__THE INPUT__
────────────────────
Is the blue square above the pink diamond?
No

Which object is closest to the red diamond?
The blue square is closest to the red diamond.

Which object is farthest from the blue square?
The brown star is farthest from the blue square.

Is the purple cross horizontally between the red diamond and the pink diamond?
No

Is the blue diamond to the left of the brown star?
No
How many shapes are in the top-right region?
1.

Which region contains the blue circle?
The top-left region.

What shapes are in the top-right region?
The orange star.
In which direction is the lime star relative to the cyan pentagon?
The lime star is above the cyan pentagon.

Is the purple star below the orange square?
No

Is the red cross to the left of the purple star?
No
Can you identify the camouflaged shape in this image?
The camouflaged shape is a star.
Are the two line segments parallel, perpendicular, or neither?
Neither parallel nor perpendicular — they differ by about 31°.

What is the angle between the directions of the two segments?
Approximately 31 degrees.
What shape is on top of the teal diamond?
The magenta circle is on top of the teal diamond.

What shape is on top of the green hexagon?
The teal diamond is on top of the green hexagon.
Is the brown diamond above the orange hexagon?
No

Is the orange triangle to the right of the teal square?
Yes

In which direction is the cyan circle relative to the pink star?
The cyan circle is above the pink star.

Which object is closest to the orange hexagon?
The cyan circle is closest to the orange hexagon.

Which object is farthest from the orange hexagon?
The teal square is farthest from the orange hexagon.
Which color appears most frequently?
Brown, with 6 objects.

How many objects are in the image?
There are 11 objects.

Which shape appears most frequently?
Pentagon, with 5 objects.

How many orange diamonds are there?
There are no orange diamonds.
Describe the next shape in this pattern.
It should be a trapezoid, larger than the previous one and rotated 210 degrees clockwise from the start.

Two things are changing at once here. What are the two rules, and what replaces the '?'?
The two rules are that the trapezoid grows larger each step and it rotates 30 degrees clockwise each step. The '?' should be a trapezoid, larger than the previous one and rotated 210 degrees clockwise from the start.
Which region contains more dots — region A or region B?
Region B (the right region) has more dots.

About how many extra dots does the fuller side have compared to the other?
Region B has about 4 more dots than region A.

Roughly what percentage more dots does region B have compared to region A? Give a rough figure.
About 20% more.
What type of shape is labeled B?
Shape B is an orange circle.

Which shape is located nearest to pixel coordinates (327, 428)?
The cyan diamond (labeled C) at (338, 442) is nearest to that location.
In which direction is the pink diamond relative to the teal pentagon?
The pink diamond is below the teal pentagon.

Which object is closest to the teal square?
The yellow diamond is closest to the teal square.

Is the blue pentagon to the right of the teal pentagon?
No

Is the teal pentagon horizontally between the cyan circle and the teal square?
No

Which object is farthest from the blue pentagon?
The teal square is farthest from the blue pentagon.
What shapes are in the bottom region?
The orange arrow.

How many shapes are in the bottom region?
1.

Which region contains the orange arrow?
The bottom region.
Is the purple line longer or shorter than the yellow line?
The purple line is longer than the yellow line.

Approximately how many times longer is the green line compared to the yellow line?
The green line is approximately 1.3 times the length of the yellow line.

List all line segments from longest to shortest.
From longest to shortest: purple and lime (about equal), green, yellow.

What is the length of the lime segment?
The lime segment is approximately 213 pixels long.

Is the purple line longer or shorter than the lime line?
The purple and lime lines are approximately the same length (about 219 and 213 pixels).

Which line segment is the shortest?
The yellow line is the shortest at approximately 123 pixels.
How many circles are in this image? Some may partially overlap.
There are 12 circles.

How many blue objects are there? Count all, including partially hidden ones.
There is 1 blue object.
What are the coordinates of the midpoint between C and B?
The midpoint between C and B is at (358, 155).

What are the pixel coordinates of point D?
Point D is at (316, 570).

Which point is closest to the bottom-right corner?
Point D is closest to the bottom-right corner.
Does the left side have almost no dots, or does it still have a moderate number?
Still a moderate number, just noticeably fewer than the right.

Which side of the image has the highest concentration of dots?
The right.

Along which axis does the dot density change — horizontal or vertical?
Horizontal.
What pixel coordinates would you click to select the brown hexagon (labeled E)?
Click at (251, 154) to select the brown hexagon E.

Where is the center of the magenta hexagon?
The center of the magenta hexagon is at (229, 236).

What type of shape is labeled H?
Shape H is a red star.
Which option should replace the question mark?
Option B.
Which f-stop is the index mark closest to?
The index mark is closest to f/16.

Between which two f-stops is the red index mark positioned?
────────────────────
Give back, exactly as written, the lines from the one with "Which option should" to the last line.

__RESULT__
Which option should replace the question mark?
Option B.
Which f-stop is the index mark closest to?
The index mark is closest to f/16.

Between which two f-stops is the red index mark positioned?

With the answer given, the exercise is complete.